Record set –
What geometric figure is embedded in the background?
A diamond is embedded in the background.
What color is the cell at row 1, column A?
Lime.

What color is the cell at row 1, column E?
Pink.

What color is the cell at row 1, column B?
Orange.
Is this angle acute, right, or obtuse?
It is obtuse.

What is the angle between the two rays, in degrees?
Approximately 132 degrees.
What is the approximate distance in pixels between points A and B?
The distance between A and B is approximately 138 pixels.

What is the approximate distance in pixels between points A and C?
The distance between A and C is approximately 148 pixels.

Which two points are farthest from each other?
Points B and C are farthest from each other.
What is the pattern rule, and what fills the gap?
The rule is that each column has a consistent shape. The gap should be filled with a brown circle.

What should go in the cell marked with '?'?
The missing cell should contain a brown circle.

==

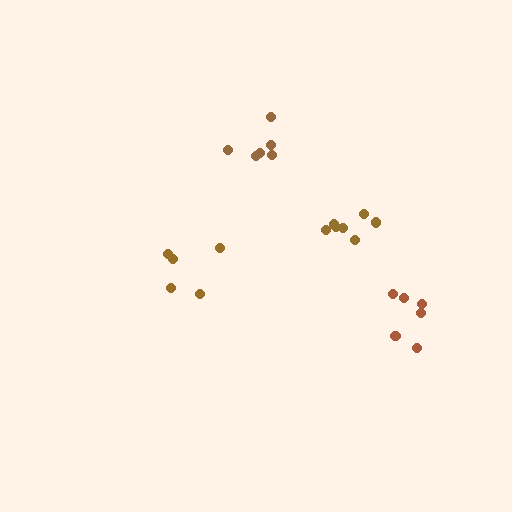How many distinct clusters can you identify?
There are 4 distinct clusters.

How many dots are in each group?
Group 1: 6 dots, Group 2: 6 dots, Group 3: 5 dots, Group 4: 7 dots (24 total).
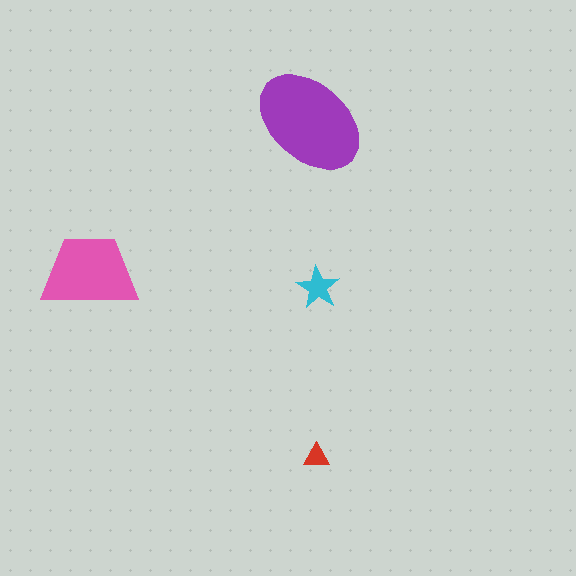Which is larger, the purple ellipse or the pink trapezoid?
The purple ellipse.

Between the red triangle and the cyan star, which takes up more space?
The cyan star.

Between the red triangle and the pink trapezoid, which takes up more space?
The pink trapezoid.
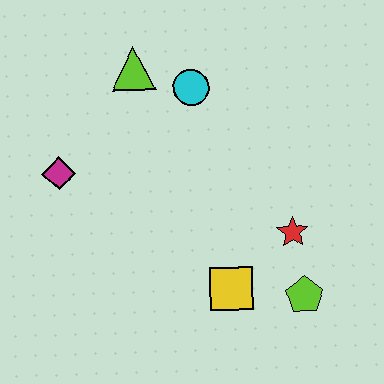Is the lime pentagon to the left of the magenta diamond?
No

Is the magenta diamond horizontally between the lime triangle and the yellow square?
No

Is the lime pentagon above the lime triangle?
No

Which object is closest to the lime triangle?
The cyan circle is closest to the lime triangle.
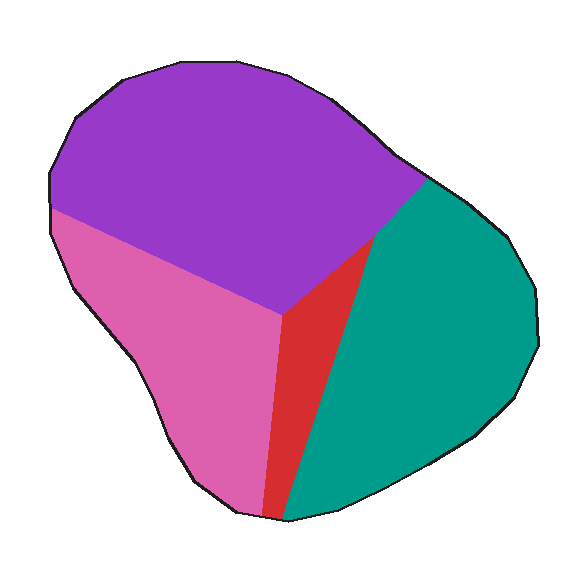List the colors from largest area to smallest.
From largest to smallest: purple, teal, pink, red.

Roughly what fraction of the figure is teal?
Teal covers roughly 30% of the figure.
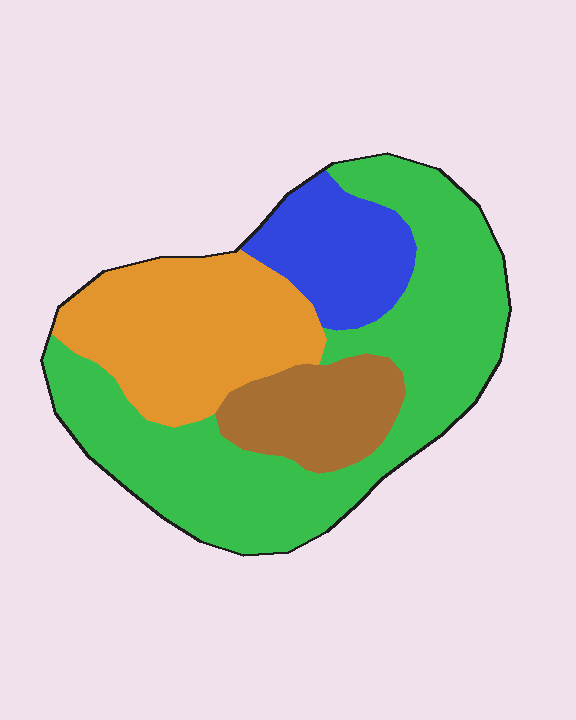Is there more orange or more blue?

Exercise – Above are some entries. Restate word for word the lines from the one holding "How many dots are in each group?" through the one holding "Is there more orange or more blue?", but not the pictures.

Solution to the exercise –
How many dots are in each group?
Group 1: 6 dots, Group 2: 6 dots, Group 3: 5 dots, Group 4: 7 dots (24 total).
Which is larger, the purple ellipse or the pink trapezoid?
The purple ellipse.

Between the red triangle and the cyan star, which takes up more space?
The cyan star.

Between the red triangle and the pink trapezoid, which takes up more space?
The pink trapezoid.
Is the lime pentagon to the left of the magenta diamond?
No

Is the magenta diamond horizontally between the lime triangle and the yellow square?
No

Is the lime pentagon above the lime triangle?
No

Which object is closest to the lime triangle?
The cyan circle is closest to the lime triangle.
List the colors from largest area to smallest.
From largest to smallest: purple, teal, pink, red.

Roughly what fraction of the figure is teal?
Teal covers roughly 30% of the figure.
Is there more orange or more blue?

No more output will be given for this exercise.